INPUT DATA
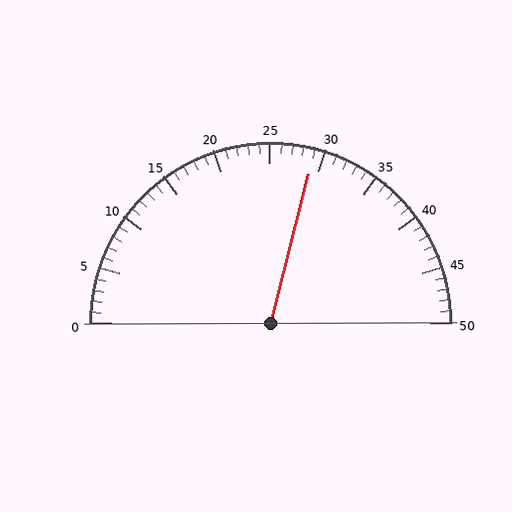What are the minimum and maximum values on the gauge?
The gauge ranges from 0 to 50.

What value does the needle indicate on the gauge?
The needle indicates approximately 29.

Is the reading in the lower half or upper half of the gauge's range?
The reading is in the upper half of the range (0 to 50).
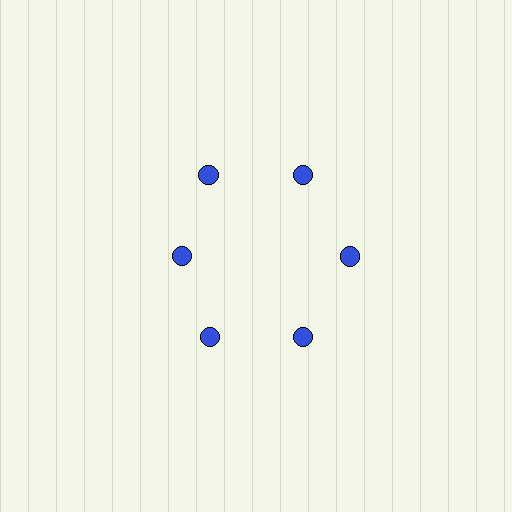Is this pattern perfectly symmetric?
No. The 6 blue circles are arranged in a ring, but one element near the 9 o'clock position is pulled inward toward the center, breaking the 6-fold rotational symmetry.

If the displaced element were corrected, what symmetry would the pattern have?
It would have 6-fold rotational symmetry — the pattern would map onto itself every 60 degrees.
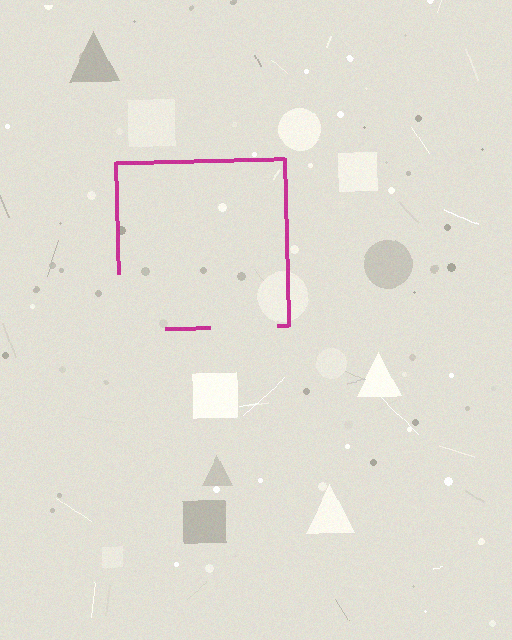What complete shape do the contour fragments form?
The contour fragments form a square.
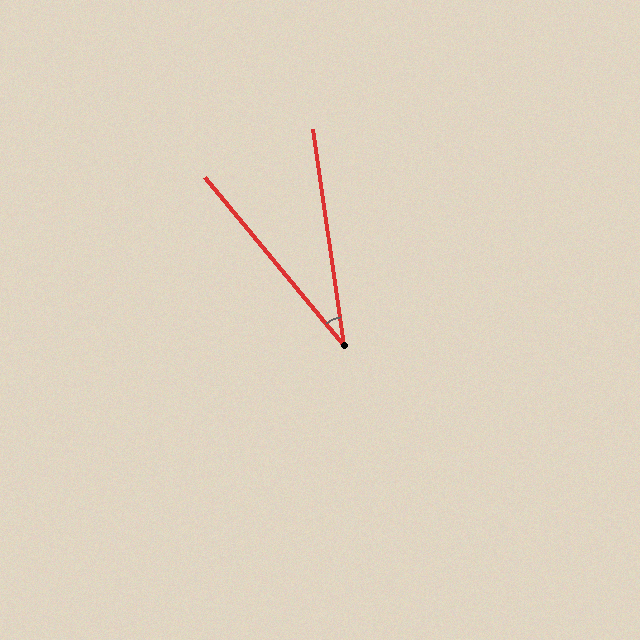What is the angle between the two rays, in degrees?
Approximately 32 degrees.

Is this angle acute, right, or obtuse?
It is acute.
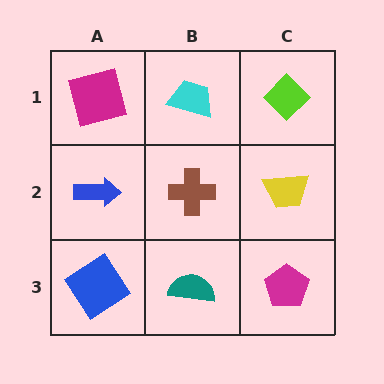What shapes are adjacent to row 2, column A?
A magenta square (row 1, column A), a blue diamond (row 3, column A), a brown cross (row 2, column B).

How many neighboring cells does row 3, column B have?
3.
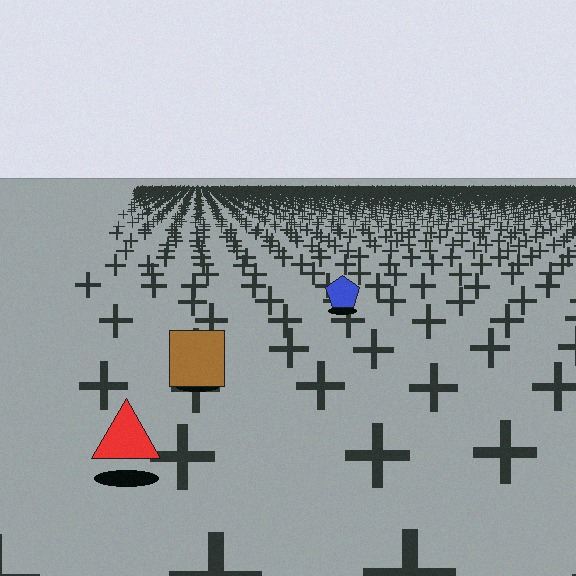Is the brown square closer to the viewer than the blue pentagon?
Yes. The brown square is closer — you can tell from the texture gradient: the ground texture is coarser near it.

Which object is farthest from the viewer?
The blue pentagon is farthest from the viewer. It appears smaller and the ground texture around it is denser.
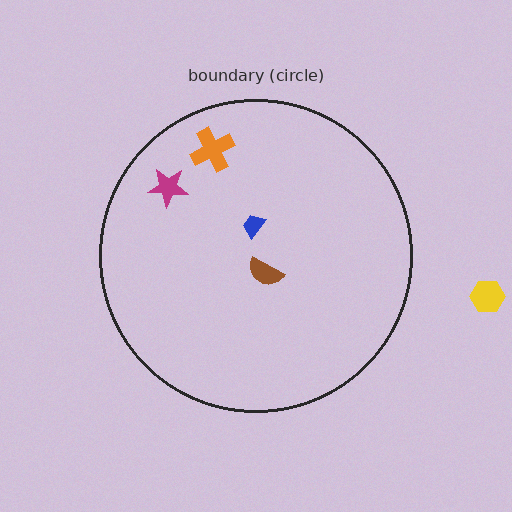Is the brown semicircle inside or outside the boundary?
Inside.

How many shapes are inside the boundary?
4 inside, 1 outside.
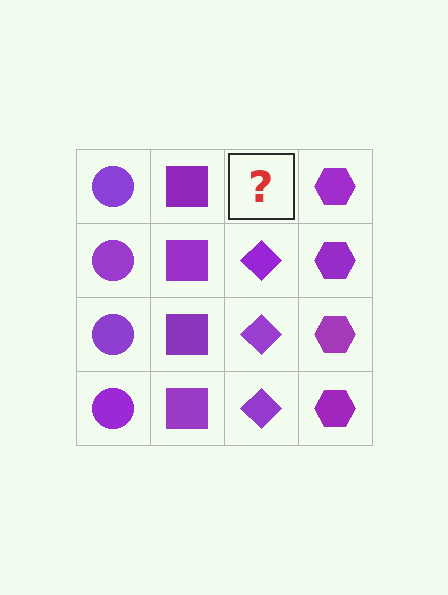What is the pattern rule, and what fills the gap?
The rule is that each column has a consistent shape. The gap should be filled with a purple diamond.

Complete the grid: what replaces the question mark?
The question mark should be replaced with a purple diamond.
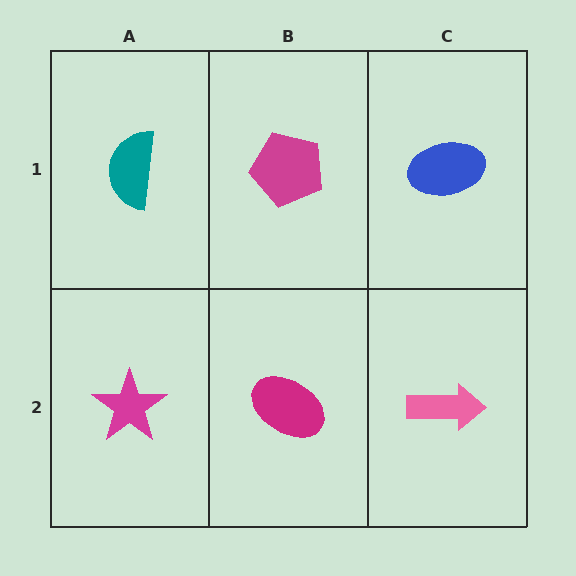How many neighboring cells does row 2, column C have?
2.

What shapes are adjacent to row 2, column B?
A magenta pentagon (row 1, column B), a magenta star (row 2, column A), a pink arrow (row 2, column C).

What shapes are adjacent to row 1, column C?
A pink arrow (row 2, column C), a magenta pentagon (row 1, column B).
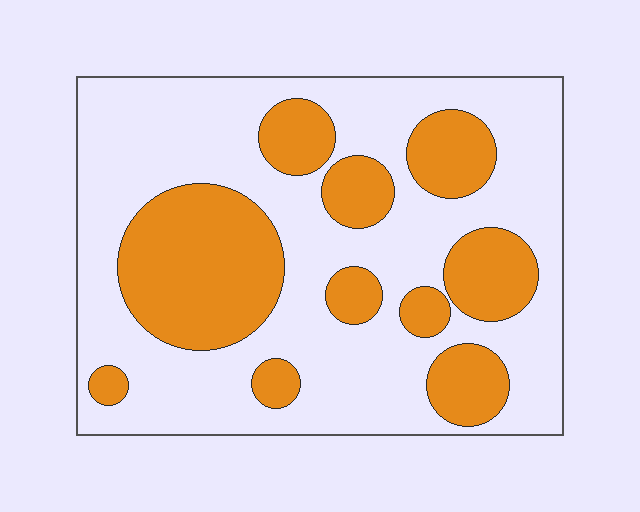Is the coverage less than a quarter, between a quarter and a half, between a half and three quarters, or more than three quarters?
Between a quarter and a half.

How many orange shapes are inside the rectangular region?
10.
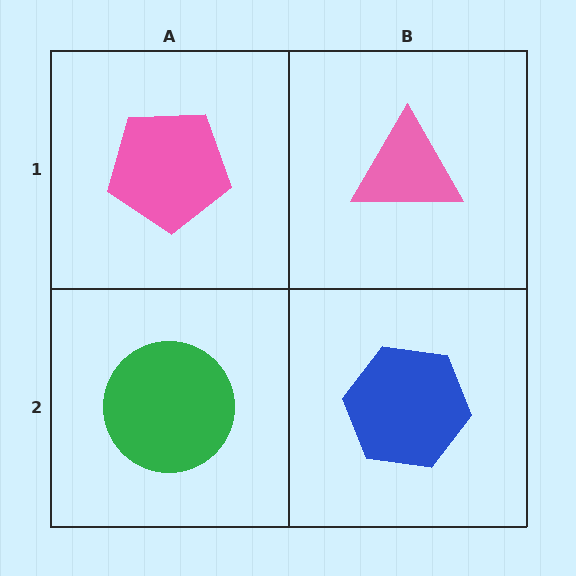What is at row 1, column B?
A pink triangle.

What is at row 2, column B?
A blue hexagon.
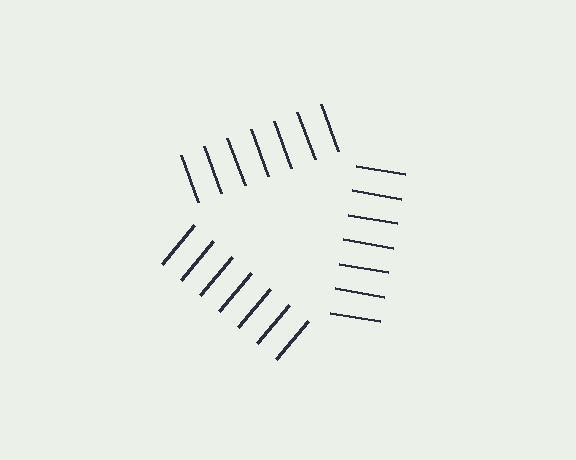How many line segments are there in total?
21 — 7 along each of the 3 edges.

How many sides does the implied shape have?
3 sides — the line-ends trace a triangle.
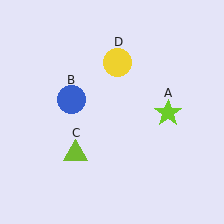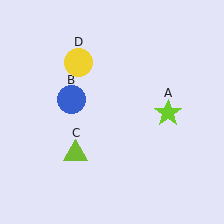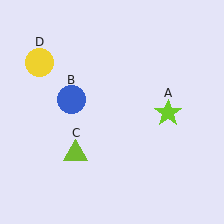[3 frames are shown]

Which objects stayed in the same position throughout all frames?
Lime star (object A) and blue circle (object B) and lime triangle (object C) remained stationary.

EXERCISE INSTRUCTIONS
Word for word, retype the lines from the one that contains "Complete the grid: what" through the final line of the data, both ends included, excluding pictures.

RESPONSE BELOW
Complete the grid: what replaces the question mark?
The question mark should be replaced with a purple diamond.
How many neighboring cells does row 2, column C have?
2.

What shapes are adjacent to row 2, column B?
A magenta pentagon (row 1, column B), a magenta star (row 2, column A), a pink arrow (row 2, column C).

What shapes are adjacent to row 1, column C?
A pink arrow (row 2, column C), a magenta pentagon (row 1, column B).
Is the coverage less than a quarter, between a quarter and a half, between a half and three quarters, or more than three quarters?
Between a quarter and a half.

How many orange shapes are inside the rectangular region?
10.
What is at row 1, column B?
A pink triangle.

What is at row 2, column B?
A blue hexagon.
How many line segments are there in total?
21 — 7 along each of the 3 edges.

How many sides does the implied shape have?
3 sides — the line-ends trace a triangle.
[3 frames are shown]

Which objects stayed in the same position throughout all frames?
Lime star (object A) and blue circle (object B) and lime triangle (object C) remained stationary.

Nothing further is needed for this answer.